GIVEN PROBLEM ->
Leave out every picture. Copy exactly the lines from the one holding "What distinguishes the two groups?" through the one holding "How many pac-man".

=== EXCERPTED DATA ===

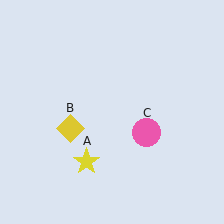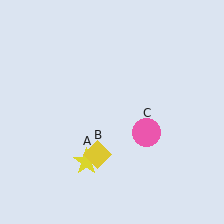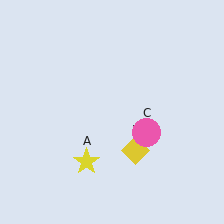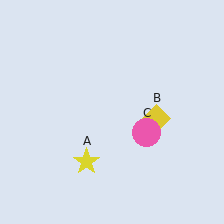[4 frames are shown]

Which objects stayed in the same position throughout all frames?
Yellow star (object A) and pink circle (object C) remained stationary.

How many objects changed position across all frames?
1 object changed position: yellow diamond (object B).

===
=== EXCERPTED DATA ===

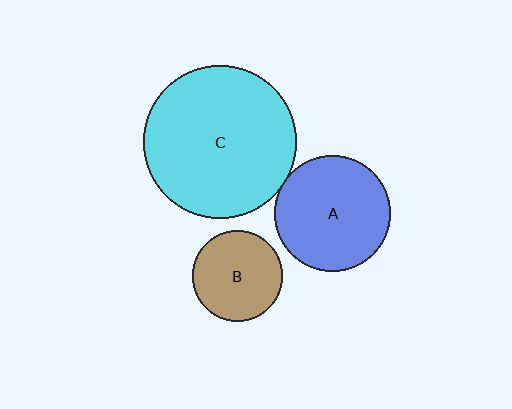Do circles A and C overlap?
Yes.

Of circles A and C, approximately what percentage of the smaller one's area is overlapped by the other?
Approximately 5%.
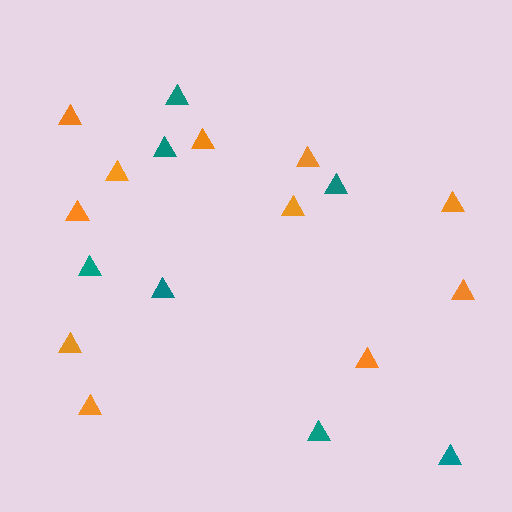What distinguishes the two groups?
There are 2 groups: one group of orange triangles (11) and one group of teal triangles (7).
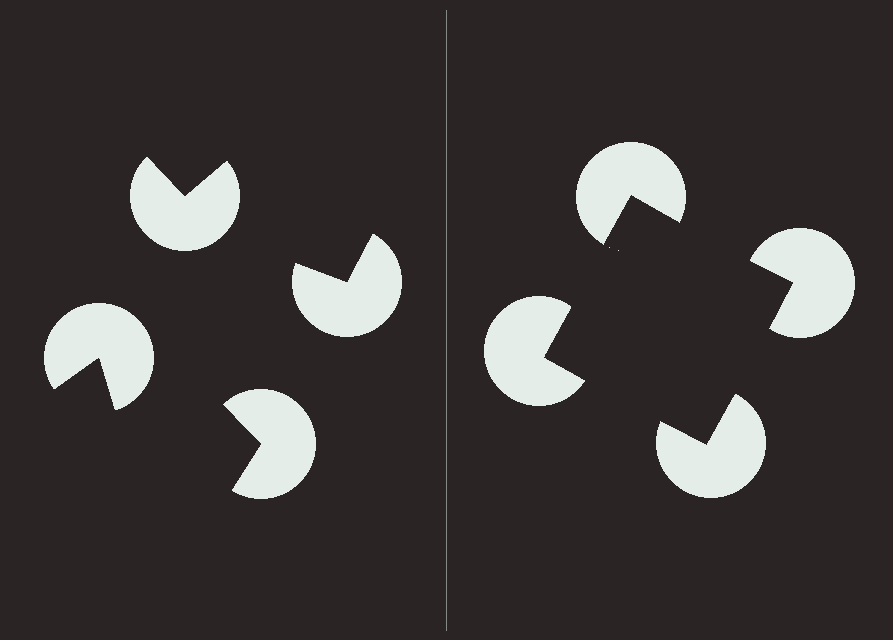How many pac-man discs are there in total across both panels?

===

ANSWER TO THE TASK ->
What distinguishes the two groups?
There are 2 groups: one group of orange triangles (11) and one group of teal triangles (7).
How many pac-man discs are there in total across both panels?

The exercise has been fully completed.